OBJECTIVE: The listing below should be printed exactly, every line of it. Skip the pictures.

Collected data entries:
.....

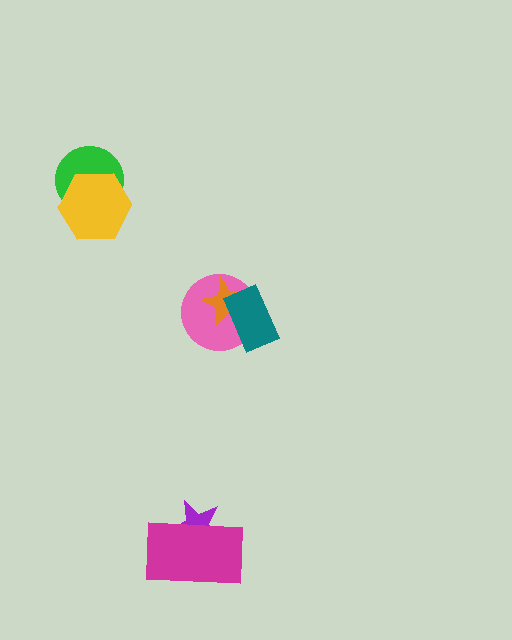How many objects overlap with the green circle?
1 object overlaps with the green circle.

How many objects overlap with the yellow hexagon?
1 object overlaps with the yellow hexagon.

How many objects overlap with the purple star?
1 object overlaps with the purple star.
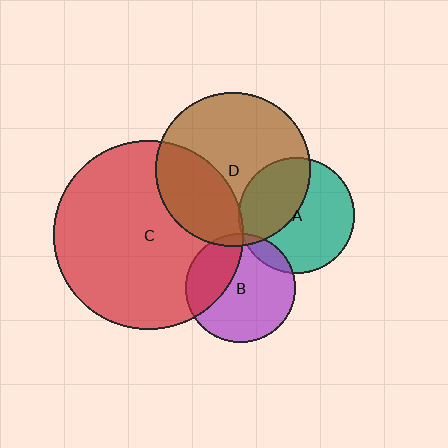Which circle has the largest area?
Circle C (red).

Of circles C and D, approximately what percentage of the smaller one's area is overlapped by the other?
Approximately 35%.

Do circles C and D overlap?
Yes.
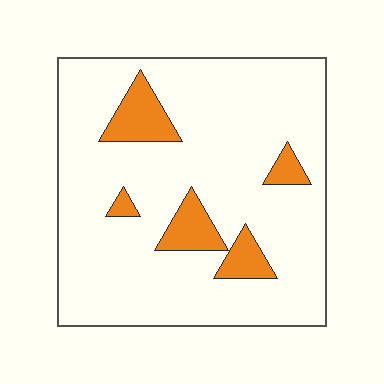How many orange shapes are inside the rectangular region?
5.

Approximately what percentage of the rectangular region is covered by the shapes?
Approximately 15%.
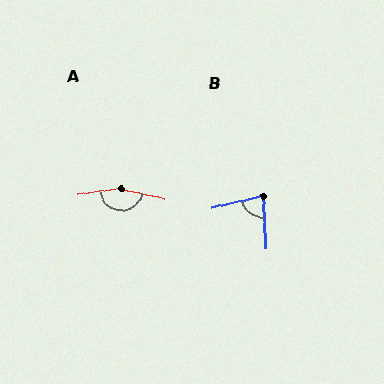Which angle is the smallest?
B, at approximately 79 degrees.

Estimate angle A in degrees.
Approximately 160 degrees.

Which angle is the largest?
A, at approximately 160 degrees.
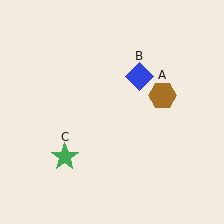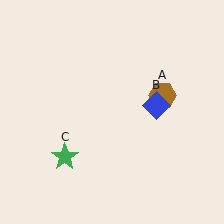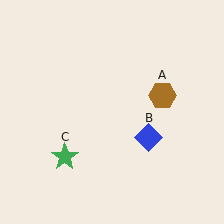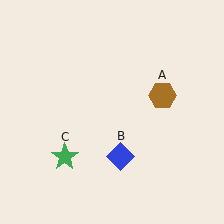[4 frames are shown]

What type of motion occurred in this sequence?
The blue diamond (object B) rotated clockwise around the center of the scene.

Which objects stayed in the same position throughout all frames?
Brown hexagon (object A) and green star (object C) remained stationary.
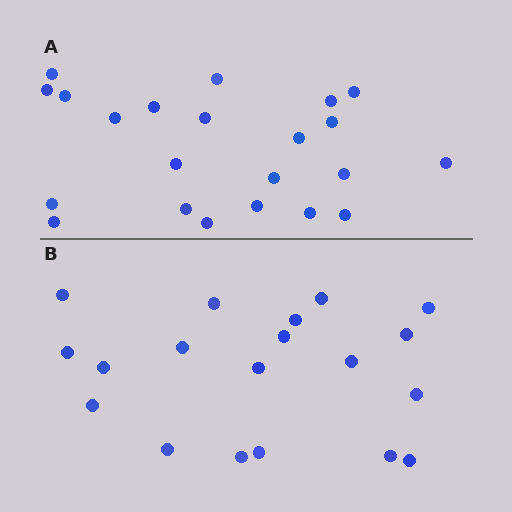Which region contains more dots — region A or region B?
Region A (the top region) has more dots.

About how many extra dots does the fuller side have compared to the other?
Region A has just a few more — roughly 2 or 3 more dots than region B.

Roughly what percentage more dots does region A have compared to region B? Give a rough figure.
About 15% more.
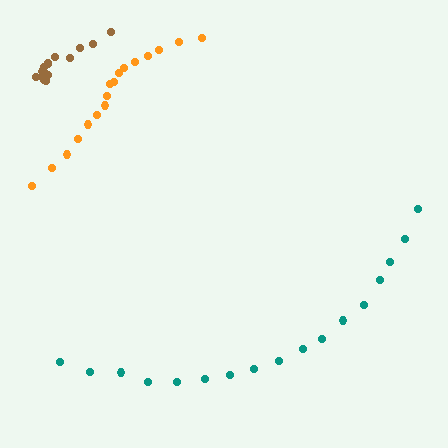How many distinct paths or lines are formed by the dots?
There are 3 distinct paths.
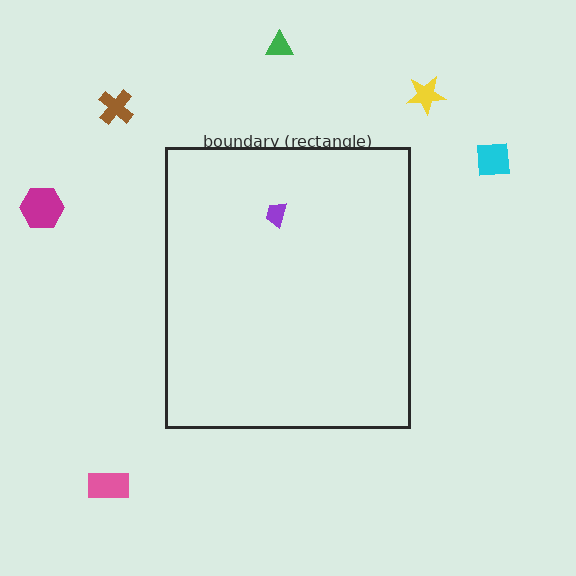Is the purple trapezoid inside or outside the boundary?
Inside.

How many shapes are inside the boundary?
1 inside, 6 outside.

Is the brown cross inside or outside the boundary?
Outside.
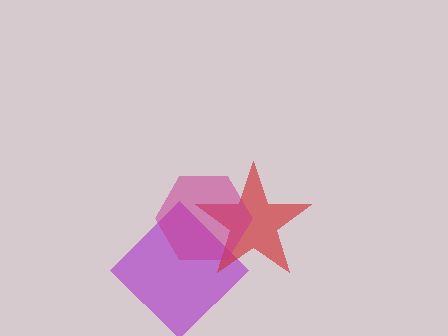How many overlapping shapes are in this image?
There are 3 overlapping shapes in the image.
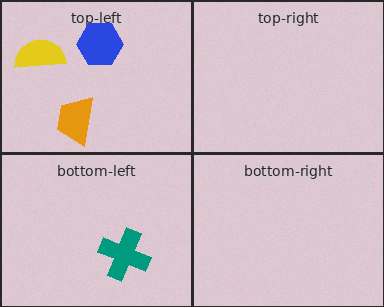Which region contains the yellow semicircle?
The top-left region.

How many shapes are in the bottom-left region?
1.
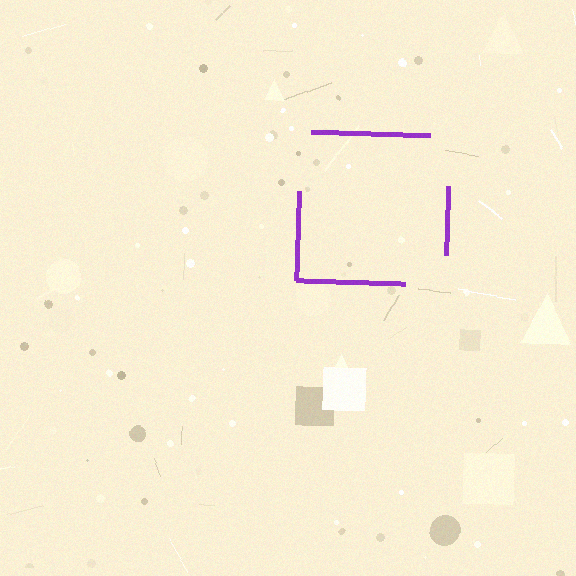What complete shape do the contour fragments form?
The contour fragments form a square.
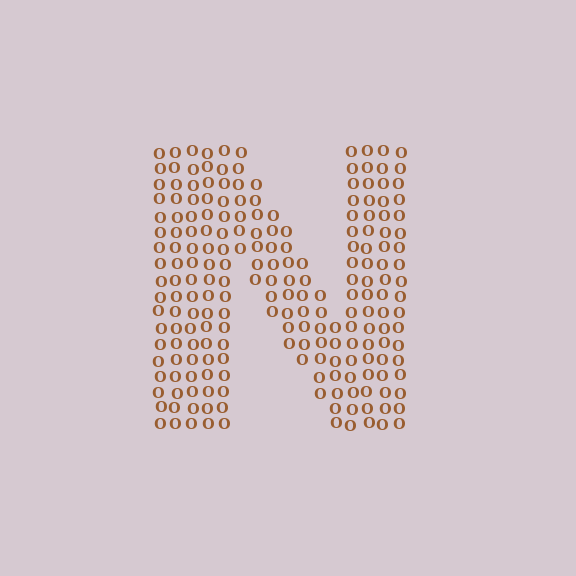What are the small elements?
The small elements are letter O's.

.....

SOLUTION TO THIS PROBLEM:
How many objects overlap with the green circle?
1 object overlaps with the green circle.

How many objects overlap with the yellow hexagon?
1 object overlaps with the yellow hexagon.

How many objects overlap with the purple star?
1 object overlaps with the purple star.
Which circle has the largest area?
Circle C (red).

Of circles C and D, approximately what percentage of the smaller one's area is overlapped by the other?
Approximately 35%.

Do circles C and D overlap?
Yes.
How many orange shapes are inside the rectangular region?
5.

Approximately what percentage of the rectangular region is covered by the shapes?
Approximately 15%.
Which angle is the smallest?
B, at approximately 79 degrees.

Estimate angle A in degrees.
Approximately 160 degrees.

Which angle is the largest?
A, at approximately 160 degrees.
[4 frames are shown]

What type of motion occurred in this sequence?
The blue diamond (object B) rotated clockwise around the center of the scene.

Which objects stayed in the same position throughout all frames?
Brown hexagon (object A) and green star (object C) remained stationary.
Which region contains more dots — region A or region B?
Region A (the top region) has more dots.

About how many extra dots does the fuller side have compared to the other?
Region A has just a few more — roughly 2 or 3 more dots than region B.

Roughly what percentage more dots does region A have compared to region B? Give a rough figure.
About 15% more.
How many distinct paths or lines are formed by the dots?
There are 3 distinct paths.
Is the purple trapezoid inside or outside the boundary?
Inside.

How many shapes are inside the boundary?
1 inside, 6 outside.

Is the brown cross inside or outside the boundary?
Outside.
How many overlapping shapes are in this image?
There are 3 overlapping shapes in the image.
Which region contains the yellow semicircle?
The top-left region.

How many shapes are in the bottom-left region?
1.
What complete shape do the contour fragments form?
The contour fragments form a square.
What are the small elements?
The small elements are letter O's.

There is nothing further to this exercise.